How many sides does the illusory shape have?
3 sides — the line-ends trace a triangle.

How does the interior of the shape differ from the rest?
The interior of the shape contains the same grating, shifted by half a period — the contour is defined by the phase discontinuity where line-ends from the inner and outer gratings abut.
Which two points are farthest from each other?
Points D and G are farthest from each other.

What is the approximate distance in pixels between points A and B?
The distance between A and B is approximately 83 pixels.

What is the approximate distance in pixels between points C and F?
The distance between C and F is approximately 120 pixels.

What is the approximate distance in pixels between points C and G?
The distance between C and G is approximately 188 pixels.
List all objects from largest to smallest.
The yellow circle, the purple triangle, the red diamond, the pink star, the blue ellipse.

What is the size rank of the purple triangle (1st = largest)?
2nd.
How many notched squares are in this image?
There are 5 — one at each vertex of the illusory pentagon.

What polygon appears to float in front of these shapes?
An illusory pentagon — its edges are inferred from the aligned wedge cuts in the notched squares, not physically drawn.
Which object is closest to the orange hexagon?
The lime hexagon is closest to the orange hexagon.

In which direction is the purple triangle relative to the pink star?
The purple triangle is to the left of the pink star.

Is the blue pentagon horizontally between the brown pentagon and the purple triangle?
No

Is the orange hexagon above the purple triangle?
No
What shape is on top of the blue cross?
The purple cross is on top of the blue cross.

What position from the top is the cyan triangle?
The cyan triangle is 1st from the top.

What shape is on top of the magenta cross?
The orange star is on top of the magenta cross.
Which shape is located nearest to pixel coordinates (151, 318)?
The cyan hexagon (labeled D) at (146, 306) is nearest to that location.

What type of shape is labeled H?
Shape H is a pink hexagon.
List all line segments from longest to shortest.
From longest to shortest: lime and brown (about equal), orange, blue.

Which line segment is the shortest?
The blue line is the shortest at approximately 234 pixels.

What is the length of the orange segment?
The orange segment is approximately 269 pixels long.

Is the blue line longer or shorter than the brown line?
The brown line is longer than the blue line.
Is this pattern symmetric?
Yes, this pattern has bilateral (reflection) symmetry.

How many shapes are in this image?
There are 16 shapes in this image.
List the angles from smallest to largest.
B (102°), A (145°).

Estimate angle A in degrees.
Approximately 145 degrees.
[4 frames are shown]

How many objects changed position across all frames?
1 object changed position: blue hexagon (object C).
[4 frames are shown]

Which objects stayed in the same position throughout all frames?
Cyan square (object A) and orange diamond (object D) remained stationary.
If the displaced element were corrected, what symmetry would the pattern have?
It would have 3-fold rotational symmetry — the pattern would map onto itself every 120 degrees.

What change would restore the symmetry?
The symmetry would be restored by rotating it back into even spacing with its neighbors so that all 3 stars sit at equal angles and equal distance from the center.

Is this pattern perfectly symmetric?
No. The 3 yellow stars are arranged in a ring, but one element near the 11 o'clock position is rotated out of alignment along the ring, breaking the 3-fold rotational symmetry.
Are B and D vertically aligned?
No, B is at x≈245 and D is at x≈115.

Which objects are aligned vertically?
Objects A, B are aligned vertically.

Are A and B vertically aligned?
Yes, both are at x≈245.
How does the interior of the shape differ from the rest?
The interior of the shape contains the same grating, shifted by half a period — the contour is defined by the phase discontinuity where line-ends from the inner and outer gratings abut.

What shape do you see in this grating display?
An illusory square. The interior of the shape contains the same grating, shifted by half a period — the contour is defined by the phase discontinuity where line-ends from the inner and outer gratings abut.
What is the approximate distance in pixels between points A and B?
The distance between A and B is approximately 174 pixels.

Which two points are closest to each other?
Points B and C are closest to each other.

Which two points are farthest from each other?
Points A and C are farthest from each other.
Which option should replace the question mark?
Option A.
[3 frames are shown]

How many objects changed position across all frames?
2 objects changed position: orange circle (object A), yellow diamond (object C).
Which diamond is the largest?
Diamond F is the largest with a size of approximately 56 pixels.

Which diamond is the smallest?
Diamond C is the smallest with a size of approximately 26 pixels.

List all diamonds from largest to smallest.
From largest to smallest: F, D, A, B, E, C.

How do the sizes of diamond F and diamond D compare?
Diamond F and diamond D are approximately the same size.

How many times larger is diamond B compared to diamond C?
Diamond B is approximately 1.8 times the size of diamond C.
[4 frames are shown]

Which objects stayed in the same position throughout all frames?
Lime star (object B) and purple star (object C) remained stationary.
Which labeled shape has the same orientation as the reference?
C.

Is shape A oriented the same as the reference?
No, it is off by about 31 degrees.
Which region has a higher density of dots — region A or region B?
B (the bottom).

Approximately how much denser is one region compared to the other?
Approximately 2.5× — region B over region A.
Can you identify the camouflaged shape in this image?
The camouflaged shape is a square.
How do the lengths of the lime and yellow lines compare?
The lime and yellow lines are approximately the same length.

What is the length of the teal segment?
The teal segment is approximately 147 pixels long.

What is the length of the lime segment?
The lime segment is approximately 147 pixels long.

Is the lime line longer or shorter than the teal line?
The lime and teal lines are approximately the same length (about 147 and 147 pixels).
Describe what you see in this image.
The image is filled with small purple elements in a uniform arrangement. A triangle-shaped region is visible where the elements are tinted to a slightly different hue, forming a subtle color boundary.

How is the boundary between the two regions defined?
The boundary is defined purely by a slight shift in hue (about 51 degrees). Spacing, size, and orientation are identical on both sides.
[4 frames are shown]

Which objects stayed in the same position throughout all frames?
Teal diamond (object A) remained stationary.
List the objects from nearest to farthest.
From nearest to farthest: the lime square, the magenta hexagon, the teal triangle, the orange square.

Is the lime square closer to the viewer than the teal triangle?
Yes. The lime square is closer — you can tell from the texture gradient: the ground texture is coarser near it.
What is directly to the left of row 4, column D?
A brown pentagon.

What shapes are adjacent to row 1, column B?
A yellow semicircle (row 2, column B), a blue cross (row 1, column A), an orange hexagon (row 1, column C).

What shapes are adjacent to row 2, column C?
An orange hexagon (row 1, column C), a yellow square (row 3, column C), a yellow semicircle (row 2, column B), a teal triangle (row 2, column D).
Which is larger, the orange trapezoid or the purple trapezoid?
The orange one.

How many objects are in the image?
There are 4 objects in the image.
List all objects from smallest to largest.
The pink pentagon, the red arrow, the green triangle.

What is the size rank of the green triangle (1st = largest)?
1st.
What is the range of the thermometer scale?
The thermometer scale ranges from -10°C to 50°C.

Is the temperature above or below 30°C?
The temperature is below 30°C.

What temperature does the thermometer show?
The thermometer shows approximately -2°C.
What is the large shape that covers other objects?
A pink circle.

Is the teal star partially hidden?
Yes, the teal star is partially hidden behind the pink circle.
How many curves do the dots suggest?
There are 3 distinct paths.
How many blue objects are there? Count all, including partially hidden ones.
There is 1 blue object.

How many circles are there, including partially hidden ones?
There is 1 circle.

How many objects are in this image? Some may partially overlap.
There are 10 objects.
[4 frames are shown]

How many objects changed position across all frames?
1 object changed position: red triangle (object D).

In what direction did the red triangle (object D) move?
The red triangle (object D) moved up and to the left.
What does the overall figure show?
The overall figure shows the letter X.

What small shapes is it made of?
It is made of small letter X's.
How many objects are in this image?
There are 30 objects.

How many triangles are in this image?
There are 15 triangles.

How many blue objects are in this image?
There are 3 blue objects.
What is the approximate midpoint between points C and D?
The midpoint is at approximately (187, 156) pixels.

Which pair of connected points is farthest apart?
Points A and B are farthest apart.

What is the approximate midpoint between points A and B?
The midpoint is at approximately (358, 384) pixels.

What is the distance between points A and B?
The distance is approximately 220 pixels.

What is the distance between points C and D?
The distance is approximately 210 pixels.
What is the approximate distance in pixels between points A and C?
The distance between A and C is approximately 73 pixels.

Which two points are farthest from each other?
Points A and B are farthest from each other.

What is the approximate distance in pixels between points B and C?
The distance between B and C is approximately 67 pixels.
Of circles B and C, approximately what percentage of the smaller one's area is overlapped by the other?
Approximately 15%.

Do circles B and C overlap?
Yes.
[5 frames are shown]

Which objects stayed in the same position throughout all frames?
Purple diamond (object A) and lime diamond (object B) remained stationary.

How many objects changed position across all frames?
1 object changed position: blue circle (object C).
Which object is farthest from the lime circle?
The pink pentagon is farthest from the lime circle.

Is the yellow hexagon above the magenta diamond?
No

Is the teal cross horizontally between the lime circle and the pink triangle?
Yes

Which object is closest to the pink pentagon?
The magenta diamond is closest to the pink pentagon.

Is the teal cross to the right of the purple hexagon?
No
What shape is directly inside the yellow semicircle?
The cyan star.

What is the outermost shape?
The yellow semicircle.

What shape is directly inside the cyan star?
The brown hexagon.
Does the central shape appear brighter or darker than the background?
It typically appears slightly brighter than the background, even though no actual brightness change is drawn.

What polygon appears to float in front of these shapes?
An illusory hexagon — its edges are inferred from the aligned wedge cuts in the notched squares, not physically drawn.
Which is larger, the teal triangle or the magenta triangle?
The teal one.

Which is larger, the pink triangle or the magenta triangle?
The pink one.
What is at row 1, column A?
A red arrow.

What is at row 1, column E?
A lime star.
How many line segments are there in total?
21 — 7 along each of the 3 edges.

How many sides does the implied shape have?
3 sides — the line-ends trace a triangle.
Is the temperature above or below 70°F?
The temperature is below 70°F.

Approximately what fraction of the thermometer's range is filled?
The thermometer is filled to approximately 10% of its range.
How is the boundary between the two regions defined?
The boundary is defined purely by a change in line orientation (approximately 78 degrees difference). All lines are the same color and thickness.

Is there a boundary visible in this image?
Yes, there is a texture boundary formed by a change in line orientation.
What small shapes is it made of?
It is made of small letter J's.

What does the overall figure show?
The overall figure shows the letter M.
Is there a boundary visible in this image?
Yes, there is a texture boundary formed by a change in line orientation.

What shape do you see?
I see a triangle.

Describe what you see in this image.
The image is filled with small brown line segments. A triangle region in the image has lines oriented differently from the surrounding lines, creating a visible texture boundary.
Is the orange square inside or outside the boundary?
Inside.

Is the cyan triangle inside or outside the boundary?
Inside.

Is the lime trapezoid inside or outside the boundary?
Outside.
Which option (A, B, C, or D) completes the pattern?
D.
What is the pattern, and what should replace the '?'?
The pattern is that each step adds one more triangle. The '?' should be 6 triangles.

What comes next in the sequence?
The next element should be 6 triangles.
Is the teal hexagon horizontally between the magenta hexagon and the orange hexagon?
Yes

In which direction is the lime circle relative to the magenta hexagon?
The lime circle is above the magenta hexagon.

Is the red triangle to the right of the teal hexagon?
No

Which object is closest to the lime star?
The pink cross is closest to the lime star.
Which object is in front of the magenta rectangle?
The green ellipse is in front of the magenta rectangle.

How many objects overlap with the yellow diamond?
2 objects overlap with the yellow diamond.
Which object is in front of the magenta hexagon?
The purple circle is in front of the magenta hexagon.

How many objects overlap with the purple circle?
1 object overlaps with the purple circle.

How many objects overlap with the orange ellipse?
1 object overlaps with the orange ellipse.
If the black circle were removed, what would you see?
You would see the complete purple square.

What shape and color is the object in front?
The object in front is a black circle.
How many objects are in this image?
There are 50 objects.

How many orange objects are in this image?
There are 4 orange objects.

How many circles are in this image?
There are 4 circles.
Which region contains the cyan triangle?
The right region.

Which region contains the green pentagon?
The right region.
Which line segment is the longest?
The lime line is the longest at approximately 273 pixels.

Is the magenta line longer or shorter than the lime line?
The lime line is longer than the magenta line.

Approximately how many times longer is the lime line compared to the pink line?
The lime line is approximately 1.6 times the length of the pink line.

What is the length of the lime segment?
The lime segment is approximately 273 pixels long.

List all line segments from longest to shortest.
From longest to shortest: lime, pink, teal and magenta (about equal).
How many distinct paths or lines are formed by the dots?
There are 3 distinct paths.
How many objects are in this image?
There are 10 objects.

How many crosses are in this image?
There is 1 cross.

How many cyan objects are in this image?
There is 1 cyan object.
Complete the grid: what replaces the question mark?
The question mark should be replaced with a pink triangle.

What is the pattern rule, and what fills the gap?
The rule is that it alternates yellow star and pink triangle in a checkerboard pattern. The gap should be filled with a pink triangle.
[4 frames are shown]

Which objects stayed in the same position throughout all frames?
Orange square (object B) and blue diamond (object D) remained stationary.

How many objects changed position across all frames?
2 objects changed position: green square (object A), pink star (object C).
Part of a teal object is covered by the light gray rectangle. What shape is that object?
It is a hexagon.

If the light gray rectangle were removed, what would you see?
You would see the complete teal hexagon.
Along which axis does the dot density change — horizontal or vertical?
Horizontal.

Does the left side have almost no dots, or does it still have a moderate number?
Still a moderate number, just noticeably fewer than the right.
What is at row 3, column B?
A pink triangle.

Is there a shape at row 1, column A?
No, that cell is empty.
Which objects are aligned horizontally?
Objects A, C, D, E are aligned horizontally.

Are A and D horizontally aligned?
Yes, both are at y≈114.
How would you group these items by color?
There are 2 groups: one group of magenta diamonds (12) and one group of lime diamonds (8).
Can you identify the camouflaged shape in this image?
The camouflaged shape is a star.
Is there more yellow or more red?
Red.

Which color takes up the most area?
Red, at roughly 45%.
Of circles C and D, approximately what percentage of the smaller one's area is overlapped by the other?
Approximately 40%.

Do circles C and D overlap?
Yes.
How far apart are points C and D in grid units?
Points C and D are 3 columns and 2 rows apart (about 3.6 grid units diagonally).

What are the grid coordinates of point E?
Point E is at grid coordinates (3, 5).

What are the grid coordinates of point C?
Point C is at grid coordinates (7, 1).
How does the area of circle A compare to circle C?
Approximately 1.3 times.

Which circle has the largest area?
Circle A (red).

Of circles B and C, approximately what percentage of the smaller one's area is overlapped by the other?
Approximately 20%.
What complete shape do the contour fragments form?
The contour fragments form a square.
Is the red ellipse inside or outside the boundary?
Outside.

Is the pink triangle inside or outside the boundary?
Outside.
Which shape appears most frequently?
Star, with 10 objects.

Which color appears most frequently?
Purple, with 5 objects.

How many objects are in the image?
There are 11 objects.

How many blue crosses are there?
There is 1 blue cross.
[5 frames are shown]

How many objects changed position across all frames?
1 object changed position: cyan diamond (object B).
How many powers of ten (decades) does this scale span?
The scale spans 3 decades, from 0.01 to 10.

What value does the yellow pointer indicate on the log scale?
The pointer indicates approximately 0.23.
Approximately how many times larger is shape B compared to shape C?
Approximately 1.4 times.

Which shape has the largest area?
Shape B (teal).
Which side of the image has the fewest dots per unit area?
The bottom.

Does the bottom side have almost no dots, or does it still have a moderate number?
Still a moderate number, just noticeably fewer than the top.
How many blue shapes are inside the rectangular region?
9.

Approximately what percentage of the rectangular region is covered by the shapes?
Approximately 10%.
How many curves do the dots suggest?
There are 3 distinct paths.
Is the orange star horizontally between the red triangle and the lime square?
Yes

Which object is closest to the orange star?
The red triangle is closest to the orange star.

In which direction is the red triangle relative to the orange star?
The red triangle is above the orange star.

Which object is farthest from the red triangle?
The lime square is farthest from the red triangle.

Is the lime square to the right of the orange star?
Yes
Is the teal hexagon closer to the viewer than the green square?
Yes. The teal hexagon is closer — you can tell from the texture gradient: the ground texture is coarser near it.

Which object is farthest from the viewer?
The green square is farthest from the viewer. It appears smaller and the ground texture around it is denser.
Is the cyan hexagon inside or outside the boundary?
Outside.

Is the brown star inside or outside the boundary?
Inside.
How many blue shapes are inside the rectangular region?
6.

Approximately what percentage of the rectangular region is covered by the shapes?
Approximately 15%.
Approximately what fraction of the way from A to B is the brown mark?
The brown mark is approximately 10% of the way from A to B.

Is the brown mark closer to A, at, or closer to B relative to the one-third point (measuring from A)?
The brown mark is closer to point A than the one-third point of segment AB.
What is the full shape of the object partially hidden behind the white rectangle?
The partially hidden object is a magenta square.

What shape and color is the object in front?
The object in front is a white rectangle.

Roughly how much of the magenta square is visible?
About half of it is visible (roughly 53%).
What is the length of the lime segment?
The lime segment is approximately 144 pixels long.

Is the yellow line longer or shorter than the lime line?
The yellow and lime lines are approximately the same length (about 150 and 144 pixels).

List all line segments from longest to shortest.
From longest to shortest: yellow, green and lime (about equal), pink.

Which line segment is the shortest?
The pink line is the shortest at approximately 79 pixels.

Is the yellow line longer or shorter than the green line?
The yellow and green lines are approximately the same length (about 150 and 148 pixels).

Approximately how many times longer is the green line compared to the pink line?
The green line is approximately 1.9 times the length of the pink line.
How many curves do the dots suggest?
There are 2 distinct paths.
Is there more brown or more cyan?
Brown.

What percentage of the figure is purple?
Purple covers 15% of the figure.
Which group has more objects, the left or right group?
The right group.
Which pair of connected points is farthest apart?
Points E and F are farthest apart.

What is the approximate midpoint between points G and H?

PROBLEM - From the line with "Which group has" to the last line of the material, give every line again exactly, and only those lines.

FINISHED TASK -
Which group has more objects, the left or right group?
The right group.
Which pair of connected points is farthest apart?
Points E and F are farthest apart.

What is the approximate midpoint between points G and H?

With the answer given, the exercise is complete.